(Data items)
START
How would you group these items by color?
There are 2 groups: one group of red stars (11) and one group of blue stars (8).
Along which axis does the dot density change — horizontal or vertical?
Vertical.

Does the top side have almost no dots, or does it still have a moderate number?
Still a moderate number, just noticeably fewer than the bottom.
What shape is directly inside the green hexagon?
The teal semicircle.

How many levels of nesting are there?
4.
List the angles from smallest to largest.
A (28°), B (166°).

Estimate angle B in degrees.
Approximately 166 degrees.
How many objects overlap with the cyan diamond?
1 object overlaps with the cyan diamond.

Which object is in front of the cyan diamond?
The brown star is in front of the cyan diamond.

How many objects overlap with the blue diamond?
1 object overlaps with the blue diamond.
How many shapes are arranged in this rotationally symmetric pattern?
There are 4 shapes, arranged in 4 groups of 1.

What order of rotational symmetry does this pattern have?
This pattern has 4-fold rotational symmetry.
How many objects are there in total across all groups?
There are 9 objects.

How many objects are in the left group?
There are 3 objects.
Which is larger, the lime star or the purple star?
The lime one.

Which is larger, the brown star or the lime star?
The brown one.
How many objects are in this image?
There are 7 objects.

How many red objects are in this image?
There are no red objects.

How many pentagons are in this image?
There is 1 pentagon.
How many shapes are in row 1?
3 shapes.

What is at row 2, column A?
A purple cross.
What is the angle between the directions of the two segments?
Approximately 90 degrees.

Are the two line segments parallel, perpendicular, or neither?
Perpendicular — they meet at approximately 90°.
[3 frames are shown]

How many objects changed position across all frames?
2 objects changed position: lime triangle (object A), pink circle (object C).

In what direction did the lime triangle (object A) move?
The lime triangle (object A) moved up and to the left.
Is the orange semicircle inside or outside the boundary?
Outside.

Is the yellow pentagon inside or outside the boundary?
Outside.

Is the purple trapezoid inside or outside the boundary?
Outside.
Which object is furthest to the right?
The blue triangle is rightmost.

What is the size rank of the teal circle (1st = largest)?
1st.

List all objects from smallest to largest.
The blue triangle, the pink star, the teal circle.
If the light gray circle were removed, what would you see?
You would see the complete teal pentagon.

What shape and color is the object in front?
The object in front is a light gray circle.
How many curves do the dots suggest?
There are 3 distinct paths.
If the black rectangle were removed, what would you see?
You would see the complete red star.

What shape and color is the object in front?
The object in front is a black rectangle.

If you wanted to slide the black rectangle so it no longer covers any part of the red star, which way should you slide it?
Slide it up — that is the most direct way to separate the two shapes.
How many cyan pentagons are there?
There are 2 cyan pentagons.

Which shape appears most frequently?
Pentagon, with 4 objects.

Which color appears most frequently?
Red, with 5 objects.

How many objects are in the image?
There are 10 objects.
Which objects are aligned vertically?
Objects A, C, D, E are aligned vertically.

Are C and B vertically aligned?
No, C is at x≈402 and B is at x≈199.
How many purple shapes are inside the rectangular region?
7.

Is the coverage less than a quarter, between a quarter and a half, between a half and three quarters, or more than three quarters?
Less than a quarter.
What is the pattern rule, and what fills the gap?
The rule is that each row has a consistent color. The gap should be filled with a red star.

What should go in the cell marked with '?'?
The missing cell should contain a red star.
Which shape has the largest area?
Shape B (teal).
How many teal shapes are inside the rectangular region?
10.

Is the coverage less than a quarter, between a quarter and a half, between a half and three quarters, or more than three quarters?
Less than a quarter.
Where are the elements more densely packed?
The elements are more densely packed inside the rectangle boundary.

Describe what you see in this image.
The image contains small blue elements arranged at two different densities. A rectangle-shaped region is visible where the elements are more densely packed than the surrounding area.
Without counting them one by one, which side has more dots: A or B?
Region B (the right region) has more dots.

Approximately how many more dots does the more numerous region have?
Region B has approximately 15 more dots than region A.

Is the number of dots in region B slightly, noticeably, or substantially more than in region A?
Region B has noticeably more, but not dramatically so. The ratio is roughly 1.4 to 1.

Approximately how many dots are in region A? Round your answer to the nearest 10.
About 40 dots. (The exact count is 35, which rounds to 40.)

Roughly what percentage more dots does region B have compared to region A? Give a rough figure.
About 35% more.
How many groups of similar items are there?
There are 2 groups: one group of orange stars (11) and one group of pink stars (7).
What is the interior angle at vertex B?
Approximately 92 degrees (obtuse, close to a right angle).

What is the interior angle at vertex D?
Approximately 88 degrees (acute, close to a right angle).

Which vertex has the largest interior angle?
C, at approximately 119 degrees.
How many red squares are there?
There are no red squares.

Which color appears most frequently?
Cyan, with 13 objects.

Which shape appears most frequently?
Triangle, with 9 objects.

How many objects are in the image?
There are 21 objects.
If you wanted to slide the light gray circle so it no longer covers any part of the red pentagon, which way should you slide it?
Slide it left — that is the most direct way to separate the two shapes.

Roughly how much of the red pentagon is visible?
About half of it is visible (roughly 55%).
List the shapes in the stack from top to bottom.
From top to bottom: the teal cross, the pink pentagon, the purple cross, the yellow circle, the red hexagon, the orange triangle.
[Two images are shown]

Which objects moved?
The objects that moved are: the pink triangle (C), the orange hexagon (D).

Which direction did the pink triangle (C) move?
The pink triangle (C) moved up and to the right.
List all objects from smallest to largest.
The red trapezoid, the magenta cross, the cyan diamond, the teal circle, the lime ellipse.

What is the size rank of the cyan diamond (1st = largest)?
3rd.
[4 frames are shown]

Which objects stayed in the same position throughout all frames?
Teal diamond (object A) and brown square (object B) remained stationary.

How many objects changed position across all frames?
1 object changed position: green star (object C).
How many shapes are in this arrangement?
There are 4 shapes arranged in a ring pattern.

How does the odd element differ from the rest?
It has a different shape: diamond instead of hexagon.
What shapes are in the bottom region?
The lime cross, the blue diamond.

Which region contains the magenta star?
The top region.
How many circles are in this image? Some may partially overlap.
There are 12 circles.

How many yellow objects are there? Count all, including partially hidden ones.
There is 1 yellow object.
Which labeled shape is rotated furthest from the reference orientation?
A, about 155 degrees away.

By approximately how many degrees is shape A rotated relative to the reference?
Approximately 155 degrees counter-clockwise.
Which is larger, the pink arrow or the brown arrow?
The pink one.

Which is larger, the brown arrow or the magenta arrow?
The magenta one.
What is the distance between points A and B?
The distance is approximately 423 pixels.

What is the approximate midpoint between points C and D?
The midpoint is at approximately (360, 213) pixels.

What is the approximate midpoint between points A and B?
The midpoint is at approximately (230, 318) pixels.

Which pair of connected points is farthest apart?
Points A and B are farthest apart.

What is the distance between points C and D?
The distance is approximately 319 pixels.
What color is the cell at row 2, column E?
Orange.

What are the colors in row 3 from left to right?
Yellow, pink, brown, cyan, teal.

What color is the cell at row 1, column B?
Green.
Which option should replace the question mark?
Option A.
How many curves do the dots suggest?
END
TASK GOAL: Print the records once more, exactly as they were given.

PROBLEM SOLUTION:
How would you group these items by color?
There are 2 groups: one group of red stars (11) and one group of blue stars (8).
Along which axis does the dot density change — horizontal or vertical?
Vertical.

Does the top side have almost no dots, or does it still have a moderate number?
Still a moderate number, just noticeably fewer than the bottom.
What shape is directly inside the green hexagon?
The teal semicircle.

How many levels of nesting are there?
4.
List the angles from smallest to largest.
A (28°), B (166°).

Estimate angle B in degrees.
Approximately 166 degrees.
How many objects overlap with the cyan diamond?
1 object overlaps with the cyan diamond.

Which object is in front of the cyan diamond?
The brown star is in front of the cyan diamond.

How many objects overlap with the blue diamond?
1 object overlaps with the blue diamond.
How many shapes are arranged in this rotationally symmetric pattern?
There are 4 shapes, arranged in 4 groups of 1.

What order of rotational symmetry does this pattern have?
This pattern has 4-fold rotational symmetry.
How many objects are there in total across all groups?
There are 9 objects.

How many objects are in the left group?
There are 3 objects.
Which is larger, the lime star or the purple star?
The lime one.

Which is larger, the brown star or the lime star?
The brown one.
How many objects are in this image?
There are 7 objects.

How many red objects are in this image?
There are no red objects.

How many pentagons are in this image?
There is 1 pentagon.
How many shapes are in row 1?
3 shapes.

What is at row 2, column A?
A purple cross.
What is the angle between the directions of the two segments?
Approximately 90 degrees.

Are the two line segments parallel, perpendicular, or neither?
Perpendicular — they meet at approximately 90°.
[3 frames are shown]

How many objects changed position across all frames?
2 objects changed position: lime triangle (object A), pink circle (object C).

In what direction did the lime triangle (object A) move?
The lime triangle (object A) moved up and to the left.
Is the orange semicircle inside or outside the boundary?
Outside.

Is the yellow pentagon inside or outside the boundary?
Outside.

Is the purple trapezoid inside or outside the boundary?
Outside.
Which object is furthest to the right?
The blue triangle is rightmost.

What is the size rank of the teal circle (1st = largest)?
1st.

List all objects from smallest to largest.
The blue triangle, the pink star, the teal circle.
If the light gray circle were removed, what would you see?
You would see the complete teal pentagon.

What shape and color is the object in front?
The object in front is a light gray circle.
How many curves do the dots suggest?
There are 3 distinct paths.
If the black rectangle were removed, what would you see?
You would see the complete red star.

What shape and color is the object in front?
The object in front is a black rectangle.

If you wanted to slide the black rectangle so it no longer covers any part of the red star, which way should you slide it?
Slide it up — that is the most direct way to separate the two shapes.
How many cyan pentagons are there?
There are 2 cyan pentagons.

Which shape appears most frequently?
Pentagon, with 4 objects.

Which color appears most frequently?
Red, with 5 objects.

How many objects are in the image?
There are 10 objects.
Which objects are aligned vertically?
Objects A, C, D, E are aligned vertically.

Are C and B vertically aligned?
No, C is at x≈402 and B is at x≈199.
How many purple shapes are inside the rectangular region?
7.

Is the coverage less than a quarter, between a quarter and a half, between a half and three quarters, or more than three quarters?
Less than a quarter.
What is the pattern rule, and what fills the gap?
The rule is that each row has a consistent color. The gap should be filled with a red star.

What should go in the cell marked with '?'?
The missing cell should contain a red star.
Which shape has the largest area?
Shape B (teal).
How many teal shapes are inside the rectangular region?
10.

Is the coverage less than a quarter, between a quarter and a half, between a half and three quarters, or more than three quarters?
Less than a quarter.
Where are the elements more densely packed?
The elements are more densely packed inside the rectangle boundary.

Describe what you see in this image.
The image contains small blue elements arranged at two different densities. A rectangle-shaped region is visible where the elements are more densely packed than the surrounding area.
Without counting them one by one, which side has more dots: A or B?
Region B (the right region) has more dots.

Approximately how many more dots does the more numerous region have?
Region B has approximately 15 more dots than region A.

Is the number of dots in region B slightly, noticeably, or substantially more than in region A?
Region B has noticeably more, but not dramatically so. The ratio is roughly 1.4 to 1.

Approximately how many dots are in region A? Round your answer to the nearest 10.
About 40 dots. (The exact count is 35, which rounds to 40.)

Roughly what percentage more dots does region B have compared to region A? Give a rough figure.
About 35% more.
How many groups of similar items are there?
There are 2 groups: one group of orange stars (11) and one group of pink stars (7).
What is the interior angle at vertex B?
Approximately 92 degrees (obtuse, close to a right angle).

What is the interior angle at vertex D?
Approximately 88 degrees (acute, close to a right angle).

Which vertex has the largest interior angle?
C, at approximately 119 degrees.
How many red squares are there?
There are no red squares.

Which color appears most frequently?
Cyan, with 13 objects.

Which shape appears most frequently?
Triangle, with 9 objects.

How many objects are in the image?
There are 21 objects.
If you wanted to slide the light gray circle so it no longer covers any part of the red pentagon, which way should you slide it?
Slide it left — that is the most direct way to separate the two shapes.

Roughly how much of the red pentagon is visible?
About half of it is visible (roughly 55%).
List the shapes in the stack from top to bottom.
From top to bottom: the teal cross, the pink pentagon, the purple cross, the yellow circle, the red hexagon, the orange triangle.
[Two images are shown]

Which objects moved?
The objects that moved are: the pink triangle (C), the orange hexagon (D).

Which direction did the pink triangle (C) move?
The pink triangle (C) moved up and to the right.
List all objects from smallest to largest.
The red trapezoid, the magenta cross, the cyan diamond, the teal circle, the lime ellipse.

What is the size rank of the cyan diamond (1st = largest)?
3rd.
[4 frames are shown]

Which objects stayed in the same position throughout all frames?
Teal diamond (object A) and brown square (object B) remained stationary.

How many objects changed position across all frames?
1 object changed position: green star (object C).
How many shapes are in this arrangement?
There are 4 shapes arranged in a ring pattern.

How does the odd element differ from the rest?
It has a different shape: diamond instead of hexagon.
What shapes are in the bottom region?
The lime cross, the blue diamond.

Which region contains the magenta star?
The top region.
How many circles are in this image? Some may partially overlap.
There are 12 circles.

How many yellow objects are there? Count all, including partially hidden ones.
There is 1 yellow object.
Which labeled shape is rotated furthest from the reference orientation?
A, about 155 degrees away.

By approximately how many degrees is shape A rotated relative to the reference?
Approximately 155 degrees counter-clockwise.
Which is larger, the pink arrow or the brown arrow?
The pink one.

Which is larger, the brown arrow or the magenta arrow?
The magenta one.
What is the distance between points A and B?
The distance is approximately 423 pixels.

What is the approximate midpoint between points C and D?
The midpoint is at approximately (360, 213) pixels.

What is the approximate midpoint between points A and B?
The midpoint is at approximately (230, 318) pixels.

Which pair of connected points is farthest apart?
Points A and B are farthest apart.

What is the distance between points C and D?
The distance is approximately 319 pixels.
What color is the cell at row 2, column E?
Orange.

What are the colors in row 3 from left to right?
Yellow, pink, brown, cyan, teal.

What color is the cell at row 1, column B?
Green.
Which option should replace the question mark?
Option A.
How many curves do the dots suggest?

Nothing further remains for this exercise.